··· Information supplied
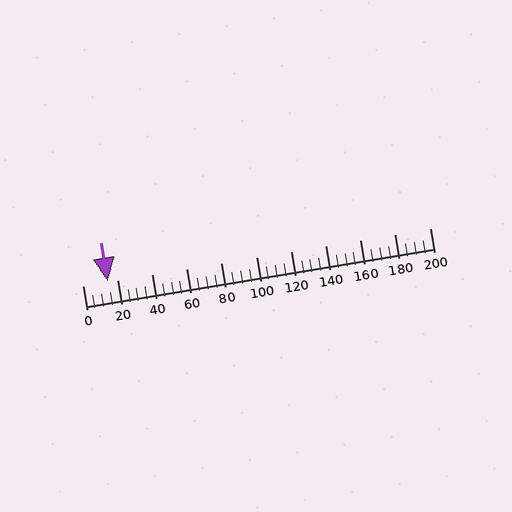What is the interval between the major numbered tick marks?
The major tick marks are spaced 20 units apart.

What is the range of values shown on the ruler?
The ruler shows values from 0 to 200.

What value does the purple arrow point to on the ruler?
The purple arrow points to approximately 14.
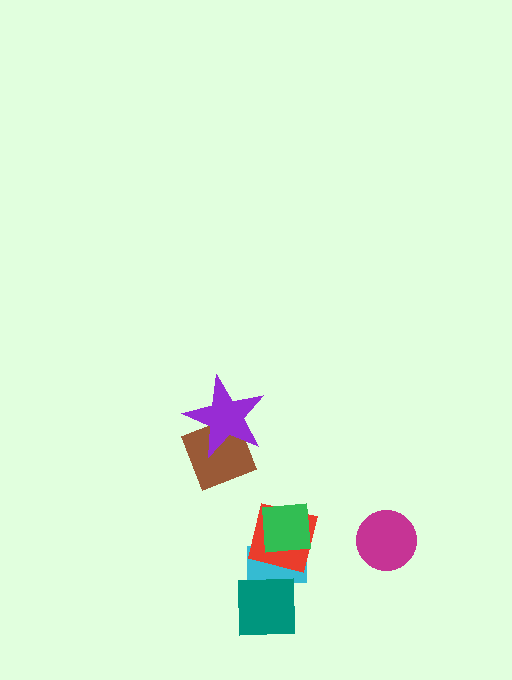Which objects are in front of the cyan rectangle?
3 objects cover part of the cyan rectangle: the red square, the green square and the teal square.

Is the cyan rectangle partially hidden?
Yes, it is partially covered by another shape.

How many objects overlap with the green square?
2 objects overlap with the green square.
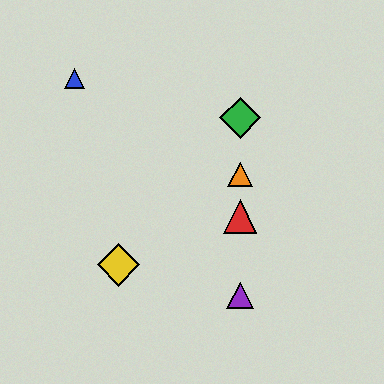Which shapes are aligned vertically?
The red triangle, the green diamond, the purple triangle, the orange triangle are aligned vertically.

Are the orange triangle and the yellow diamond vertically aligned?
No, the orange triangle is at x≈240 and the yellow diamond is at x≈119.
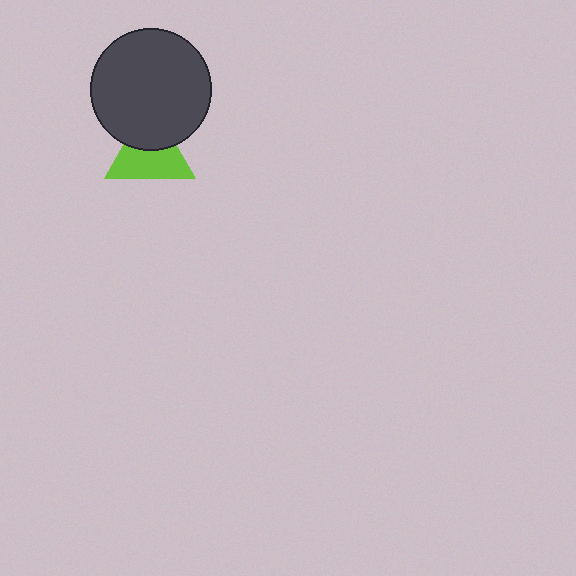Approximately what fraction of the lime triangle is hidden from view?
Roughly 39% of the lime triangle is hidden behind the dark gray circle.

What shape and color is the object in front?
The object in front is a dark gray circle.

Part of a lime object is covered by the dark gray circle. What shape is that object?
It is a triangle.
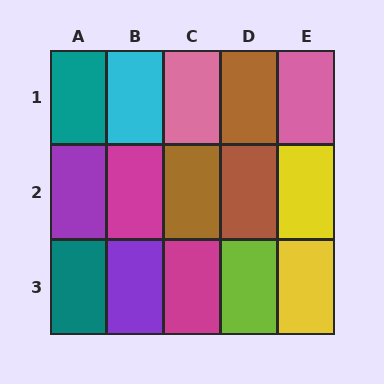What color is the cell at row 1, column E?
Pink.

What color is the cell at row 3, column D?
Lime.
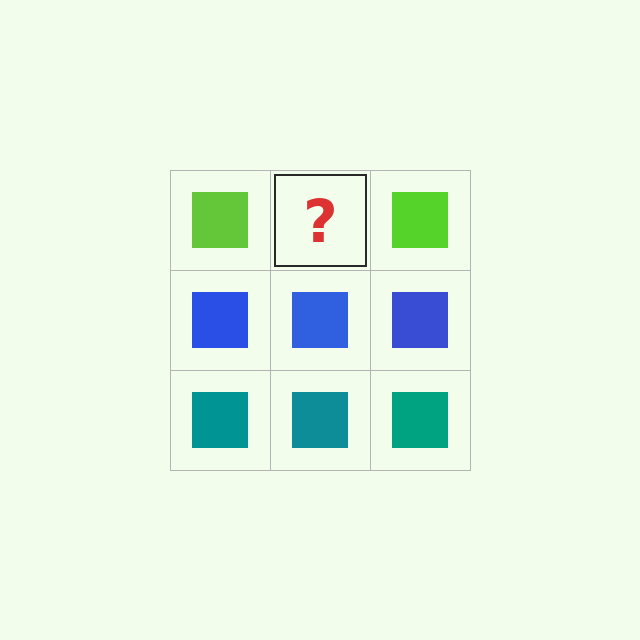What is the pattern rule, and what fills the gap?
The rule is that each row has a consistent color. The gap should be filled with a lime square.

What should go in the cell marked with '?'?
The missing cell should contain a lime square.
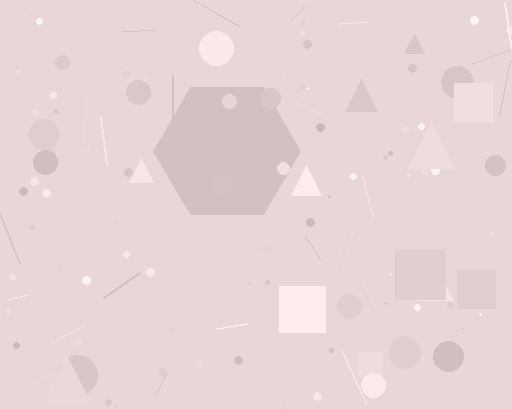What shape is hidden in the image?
······
■ Job
Only the lines from the one that holds "What should go in the cell marked with '?'?" through the end of the records above should be printed again, exactly as they are. Leave out the pictures.

■ Answer below
What should go in the cell marked with '?'?
The missing cell should contain a lime square.
What shape is hidden in the image?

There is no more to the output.